*** DATA SHOWN ***
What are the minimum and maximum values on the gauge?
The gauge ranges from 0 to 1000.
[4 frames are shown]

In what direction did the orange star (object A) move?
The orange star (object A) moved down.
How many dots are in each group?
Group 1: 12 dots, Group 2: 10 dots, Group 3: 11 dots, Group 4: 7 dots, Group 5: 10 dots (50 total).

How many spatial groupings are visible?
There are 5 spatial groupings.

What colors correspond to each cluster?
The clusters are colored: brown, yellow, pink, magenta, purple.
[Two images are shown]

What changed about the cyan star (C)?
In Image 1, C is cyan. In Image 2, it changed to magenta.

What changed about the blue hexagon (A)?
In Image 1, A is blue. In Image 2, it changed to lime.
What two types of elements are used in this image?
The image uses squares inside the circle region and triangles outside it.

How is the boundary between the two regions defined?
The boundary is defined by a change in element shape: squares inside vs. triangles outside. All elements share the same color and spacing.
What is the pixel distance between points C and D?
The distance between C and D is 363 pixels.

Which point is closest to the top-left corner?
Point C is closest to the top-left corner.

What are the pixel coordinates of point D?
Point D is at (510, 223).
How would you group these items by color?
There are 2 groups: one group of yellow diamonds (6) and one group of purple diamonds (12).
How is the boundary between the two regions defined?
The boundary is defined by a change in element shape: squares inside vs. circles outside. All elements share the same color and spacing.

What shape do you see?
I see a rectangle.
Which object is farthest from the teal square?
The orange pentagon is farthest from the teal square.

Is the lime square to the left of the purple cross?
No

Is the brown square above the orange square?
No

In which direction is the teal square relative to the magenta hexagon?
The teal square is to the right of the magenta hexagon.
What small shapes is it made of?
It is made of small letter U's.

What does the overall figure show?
***
EXERCISE DIRECTIONS
Your task is to repeat every line exactly.

ANSWER BELOW
What are the minimum and maximum values on the gauge?
The gauge ranges from 0 to 1000.
[4 frames are shown]

In what direction did the orange star (object A) move?
The orange star (object A) moved down.
How many dots are in each group?
Group 1: 12 dots, Group 2: 10 dots, Group 3: 11 dots, Group 4: 7 dots, Group 5: 10 dots (50 total).

How many spatial groupings are visible?
There are 5 spatial groupings.

What colors correspond to each cluster?
The clusters are colored: brown, yellow, pink, magenta, purple.
[Two images are shown]

What changed about the cyan star (C)?
In Image 1, C is cyan. In Image 2, it changed to magenta.

What changed about the blue hexagon (A)?
In Image 1, A is blue. In Image 2, it changed to lime.
What two types of elements are used in this image?
The image uses squares inside the circle region and triangles outside it.

How is the boundary between the two regions defined?
The boundary is defined by a change in element shape: squares inside vs. triangles outside. All elements share the same color and spacing.
What is the pixel distance between points C and D?
The distance between C and D is 363 pixels.

Which point is closest to the top-left corner?
Point C is closest to the top-left corner.

What are the pixel coordinates of point D?
Point D is at (510, 223).
How would you group these items by color?
There are 2 groups: one group of yellow diamonds (6) and one group of purple diamonds (12).
How is the boundary between the two regions defined?
The boundary is defined by a change in element shape: squares inside vs. circles outside. All elements share the same color and spacing.

What shape do you see?
I see a rectangle.
Which object is farthest from the teal square?
The orange pentagon is farthest from the teal square.

Is the lime square to the left of the purple cross?
No

Is the brown square above the orange square?
No

In which direction is the teal square relative to the magenta hexagon?
The teal square is to the right of the magenta hexagon.
What small shapes is it made of?
It is made of small letter U's.

What does the overall figure show?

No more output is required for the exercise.